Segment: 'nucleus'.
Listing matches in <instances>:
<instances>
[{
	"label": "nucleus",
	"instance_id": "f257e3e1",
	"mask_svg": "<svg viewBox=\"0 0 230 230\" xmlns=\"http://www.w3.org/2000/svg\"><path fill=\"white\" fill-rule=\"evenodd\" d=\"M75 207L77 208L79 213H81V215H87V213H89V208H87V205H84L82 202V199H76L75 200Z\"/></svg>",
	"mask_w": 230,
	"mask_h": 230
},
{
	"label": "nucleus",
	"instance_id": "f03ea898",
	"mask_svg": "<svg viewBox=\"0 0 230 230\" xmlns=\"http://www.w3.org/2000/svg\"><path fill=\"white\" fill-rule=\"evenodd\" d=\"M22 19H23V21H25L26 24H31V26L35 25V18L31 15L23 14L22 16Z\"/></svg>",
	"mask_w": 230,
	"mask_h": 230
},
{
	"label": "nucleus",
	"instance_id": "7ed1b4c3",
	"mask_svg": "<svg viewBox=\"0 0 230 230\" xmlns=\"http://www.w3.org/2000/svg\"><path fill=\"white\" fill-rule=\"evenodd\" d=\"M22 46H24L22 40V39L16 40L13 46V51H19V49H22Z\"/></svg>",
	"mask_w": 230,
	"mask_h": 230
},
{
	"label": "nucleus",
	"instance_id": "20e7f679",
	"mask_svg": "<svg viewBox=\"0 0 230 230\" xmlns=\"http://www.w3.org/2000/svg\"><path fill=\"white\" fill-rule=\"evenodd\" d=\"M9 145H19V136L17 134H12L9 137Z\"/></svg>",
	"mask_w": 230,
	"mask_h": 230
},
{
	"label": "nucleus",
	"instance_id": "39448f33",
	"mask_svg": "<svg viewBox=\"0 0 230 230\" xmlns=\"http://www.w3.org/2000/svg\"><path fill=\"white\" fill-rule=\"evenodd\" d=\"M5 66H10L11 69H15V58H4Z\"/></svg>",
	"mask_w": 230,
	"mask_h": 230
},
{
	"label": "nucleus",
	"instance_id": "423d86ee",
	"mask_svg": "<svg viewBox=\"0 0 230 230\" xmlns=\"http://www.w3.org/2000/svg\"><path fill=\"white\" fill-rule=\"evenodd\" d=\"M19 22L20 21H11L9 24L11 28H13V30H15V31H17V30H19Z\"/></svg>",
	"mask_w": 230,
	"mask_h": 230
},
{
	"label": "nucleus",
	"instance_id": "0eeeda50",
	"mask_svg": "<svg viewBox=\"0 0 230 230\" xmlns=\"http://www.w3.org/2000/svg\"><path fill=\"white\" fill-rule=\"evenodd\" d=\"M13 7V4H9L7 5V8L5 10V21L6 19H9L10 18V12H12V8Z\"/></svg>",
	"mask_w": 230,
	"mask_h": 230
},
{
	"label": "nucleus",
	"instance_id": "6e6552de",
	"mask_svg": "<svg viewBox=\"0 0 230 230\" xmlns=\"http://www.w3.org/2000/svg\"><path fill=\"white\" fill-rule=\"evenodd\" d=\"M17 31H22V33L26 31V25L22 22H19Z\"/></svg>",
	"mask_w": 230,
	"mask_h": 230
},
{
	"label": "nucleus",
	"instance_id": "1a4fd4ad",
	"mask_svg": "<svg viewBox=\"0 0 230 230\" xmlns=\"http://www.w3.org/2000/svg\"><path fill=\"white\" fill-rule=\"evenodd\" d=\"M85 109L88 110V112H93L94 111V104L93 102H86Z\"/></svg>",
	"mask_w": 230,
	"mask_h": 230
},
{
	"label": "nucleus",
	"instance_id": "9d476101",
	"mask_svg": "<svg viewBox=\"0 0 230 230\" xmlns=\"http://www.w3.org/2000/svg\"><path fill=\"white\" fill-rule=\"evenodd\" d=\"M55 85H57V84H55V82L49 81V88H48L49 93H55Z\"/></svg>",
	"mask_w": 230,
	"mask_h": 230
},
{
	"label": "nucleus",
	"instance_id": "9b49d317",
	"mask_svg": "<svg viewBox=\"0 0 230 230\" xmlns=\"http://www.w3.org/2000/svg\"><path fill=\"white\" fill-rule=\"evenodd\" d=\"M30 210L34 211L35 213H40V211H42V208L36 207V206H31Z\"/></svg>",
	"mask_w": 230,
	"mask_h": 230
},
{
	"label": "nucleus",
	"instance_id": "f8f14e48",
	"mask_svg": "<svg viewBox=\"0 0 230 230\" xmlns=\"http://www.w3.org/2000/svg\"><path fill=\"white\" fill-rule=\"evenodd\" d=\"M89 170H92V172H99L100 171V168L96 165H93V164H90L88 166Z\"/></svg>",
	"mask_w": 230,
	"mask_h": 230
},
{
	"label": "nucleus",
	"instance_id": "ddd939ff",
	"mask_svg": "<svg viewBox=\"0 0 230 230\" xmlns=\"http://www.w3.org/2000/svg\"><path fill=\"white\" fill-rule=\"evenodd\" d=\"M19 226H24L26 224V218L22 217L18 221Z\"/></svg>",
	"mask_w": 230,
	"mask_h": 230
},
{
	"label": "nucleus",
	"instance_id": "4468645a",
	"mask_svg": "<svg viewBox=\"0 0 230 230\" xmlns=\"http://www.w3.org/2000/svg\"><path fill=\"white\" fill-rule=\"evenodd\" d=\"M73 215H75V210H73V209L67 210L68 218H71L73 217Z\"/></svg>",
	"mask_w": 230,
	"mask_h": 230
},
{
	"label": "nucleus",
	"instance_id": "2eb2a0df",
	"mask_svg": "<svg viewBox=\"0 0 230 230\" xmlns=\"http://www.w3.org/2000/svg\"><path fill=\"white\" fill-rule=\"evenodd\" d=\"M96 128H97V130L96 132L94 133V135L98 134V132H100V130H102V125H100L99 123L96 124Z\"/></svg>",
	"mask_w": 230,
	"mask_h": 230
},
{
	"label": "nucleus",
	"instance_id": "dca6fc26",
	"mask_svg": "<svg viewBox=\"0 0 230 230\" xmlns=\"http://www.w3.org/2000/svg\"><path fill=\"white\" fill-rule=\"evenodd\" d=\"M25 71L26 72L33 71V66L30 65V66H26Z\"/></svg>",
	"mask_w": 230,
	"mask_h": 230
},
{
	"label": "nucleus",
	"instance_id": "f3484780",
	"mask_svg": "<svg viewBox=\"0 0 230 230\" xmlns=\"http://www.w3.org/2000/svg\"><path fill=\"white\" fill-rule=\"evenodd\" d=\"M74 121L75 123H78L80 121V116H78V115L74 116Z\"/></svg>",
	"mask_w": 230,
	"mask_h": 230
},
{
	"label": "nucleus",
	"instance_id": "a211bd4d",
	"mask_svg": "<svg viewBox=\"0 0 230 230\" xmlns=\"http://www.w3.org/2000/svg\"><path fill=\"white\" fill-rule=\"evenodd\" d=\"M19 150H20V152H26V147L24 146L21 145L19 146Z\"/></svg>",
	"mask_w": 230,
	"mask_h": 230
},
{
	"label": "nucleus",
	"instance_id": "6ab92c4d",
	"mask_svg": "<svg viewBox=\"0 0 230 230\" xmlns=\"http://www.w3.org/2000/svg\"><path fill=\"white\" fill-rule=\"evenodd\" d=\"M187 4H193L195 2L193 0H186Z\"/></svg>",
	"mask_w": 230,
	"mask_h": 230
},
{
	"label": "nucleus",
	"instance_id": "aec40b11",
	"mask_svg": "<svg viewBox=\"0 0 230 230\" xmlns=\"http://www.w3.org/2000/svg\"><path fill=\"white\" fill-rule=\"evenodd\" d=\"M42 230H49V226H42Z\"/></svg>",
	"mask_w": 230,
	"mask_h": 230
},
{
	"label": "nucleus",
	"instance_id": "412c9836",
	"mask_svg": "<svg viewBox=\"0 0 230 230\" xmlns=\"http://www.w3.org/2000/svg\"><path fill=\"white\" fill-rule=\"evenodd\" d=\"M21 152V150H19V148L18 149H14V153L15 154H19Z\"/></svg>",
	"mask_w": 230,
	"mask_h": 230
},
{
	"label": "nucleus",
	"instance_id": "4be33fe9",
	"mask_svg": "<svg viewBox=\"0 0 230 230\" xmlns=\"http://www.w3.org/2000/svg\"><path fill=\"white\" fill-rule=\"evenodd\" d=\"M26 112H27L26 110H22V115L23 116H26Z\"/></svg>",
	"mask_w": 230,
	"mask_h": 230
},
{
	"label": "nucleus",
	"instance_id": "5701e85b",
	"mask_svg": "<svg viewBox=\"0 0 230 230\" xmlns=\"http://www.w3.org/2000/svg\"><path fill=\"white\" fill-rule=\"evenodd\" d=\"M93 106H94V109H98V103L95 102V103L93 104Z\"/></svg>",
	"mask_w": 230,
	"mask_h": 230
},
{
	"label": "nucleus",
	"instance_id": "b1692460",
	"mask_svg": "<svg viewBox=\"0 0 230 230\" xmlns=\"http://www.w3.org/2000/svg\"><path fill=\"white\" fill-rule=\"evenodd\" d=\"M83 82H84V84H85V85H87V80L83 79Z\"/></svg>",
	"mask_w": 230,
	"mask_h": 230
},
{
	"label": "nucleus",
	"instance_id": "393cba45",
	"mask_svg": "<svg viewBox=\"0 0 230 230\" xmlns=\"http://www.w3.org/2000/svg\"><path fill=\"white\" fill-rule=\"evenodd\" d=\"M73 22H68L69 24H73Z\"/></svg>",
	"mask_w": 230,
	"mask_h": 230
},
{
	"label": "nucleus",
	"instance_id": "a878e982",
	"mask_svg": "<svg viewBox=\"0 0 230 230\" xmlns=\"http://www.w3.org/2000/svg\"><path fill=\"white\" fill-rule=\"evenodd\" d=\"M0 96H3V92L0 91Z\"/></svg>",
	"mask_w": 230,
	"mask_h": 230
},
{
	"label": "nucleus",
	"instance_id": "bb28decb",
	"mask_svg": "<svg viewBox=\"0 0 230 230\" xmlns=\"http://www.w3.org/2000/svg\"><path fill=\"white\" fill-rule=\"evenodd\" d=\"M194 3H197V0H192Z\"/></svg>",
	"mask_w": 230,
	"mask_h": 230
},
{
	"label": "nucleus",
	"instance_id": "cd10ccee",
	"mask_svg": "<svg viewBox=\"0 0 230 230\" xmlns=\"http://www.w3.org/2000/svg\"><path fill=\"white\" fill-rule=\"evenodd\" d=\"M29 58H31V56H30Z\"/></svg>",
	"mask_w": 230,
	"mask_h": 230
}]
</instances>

--- Task goal ---
Pick out every line of the entries that contains the string "instances", and copy each of those lines in full.

--- Complete answer ---
Listing matches in <instances>:
<instances>
</instances>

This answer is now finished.